WORK REQUEST: With the pictures left out, write every entry down exactly.

____________

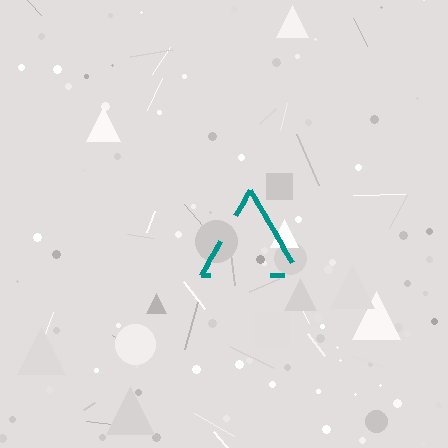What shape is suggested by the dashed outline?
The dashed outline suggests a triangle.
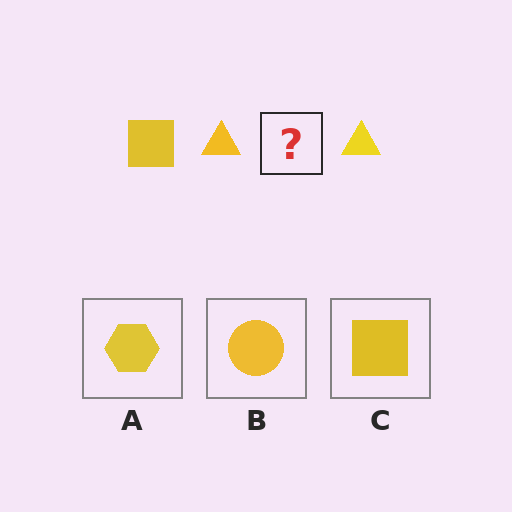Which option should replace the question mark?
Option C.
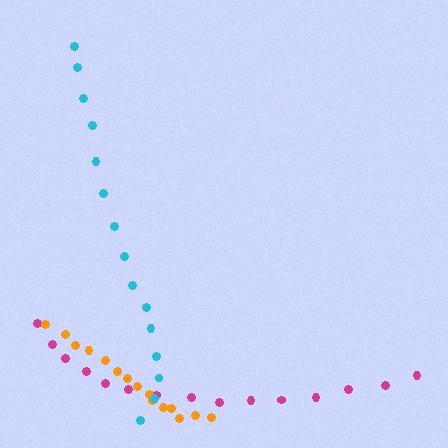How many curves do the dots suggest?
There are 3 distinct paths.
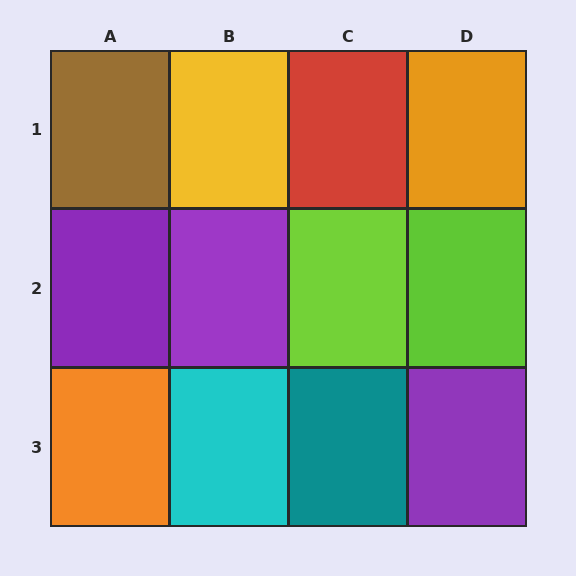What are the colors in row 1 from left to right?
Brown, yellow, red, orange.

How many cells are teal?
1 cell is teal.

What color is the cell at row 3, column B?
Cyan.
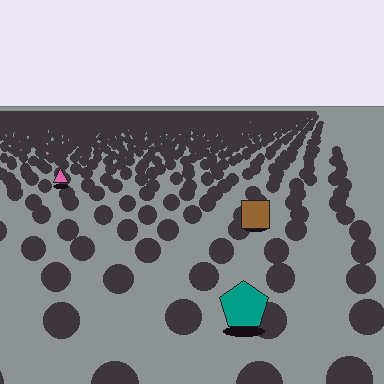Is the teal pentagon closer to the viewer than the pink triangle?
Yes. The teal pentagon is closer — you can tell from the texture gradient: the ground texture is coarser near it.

____________

RESULT BELOW:
What shape is suggested by the dashed outline?
The dashed outline suggests a triangle.
Which option should replace the question mark?
Option C.
How many curves do the dots suggest?
There are 3 distinct paths.
What are the colors in row 1 from left to right?
Brown, yellow, red, orange.

How many cells are teal?
1 cell is teal.

What color is the cell at row 3, column B?
Cyan.
Is the teal pentagon closer to the viewer than the pink triangle?
Yes. The teal pentagon is closer — you can tell from the texture gradient: the ground texture is coarser near it.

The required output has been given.